## [Work to complete]
Start at the line holding "Is the coverage", stop at the line holding "Which objects stayed", and repeat those lines exactly, both ends included; skip the pictures.

## [Record set]
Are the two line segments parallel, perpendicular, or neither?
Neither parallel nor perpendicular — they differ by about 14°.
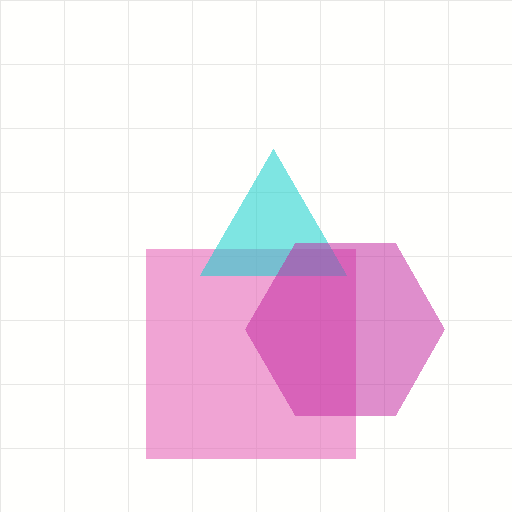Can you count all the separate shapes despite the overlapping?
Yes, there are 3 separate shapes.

---

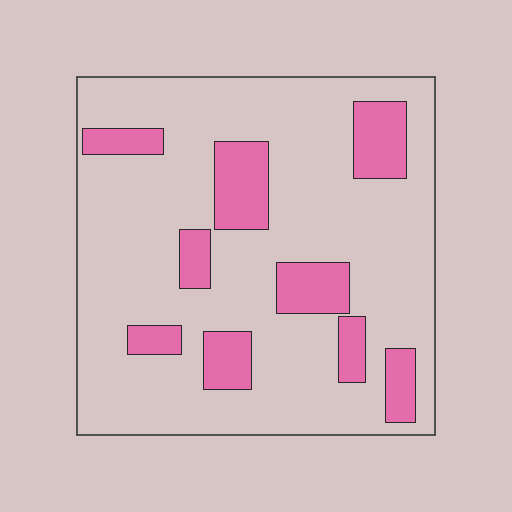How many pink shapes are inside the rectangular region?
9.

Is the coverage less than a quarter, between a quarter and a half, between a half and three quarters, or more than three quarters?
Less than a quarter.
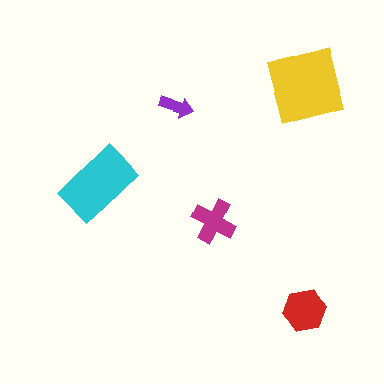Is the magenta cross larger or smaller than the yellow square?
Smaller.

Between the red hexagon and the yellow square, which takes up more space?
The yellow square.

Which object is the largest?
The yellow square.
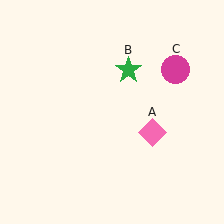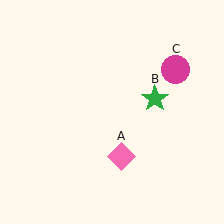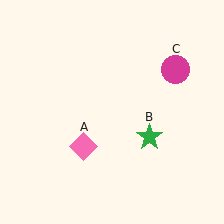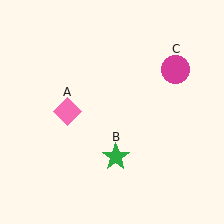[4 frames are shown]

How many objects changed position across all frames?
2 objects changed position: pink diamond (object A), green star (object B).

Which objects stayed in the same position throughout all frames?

...

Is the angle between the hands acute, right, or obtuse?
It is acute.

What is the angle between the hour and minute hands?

## [Exercise result]
Is the coverage less than a quarter, between a quarter and a half, between a half and three quarters, or more than three quarters?
Less than a quarter.
Is the magenta cross larger or smaller than the yellow square?
Smaller.

Between the red hexagon and the yellow square, which takes up more space?
The yellow square.

Which object is the largest?
The yellow square.
[4 frames are shown]

How many objects changed position across all frames?
2 objects changed position: pink diamond (object A), green star (object B).

Which objects stayed in the same position throughout all frames?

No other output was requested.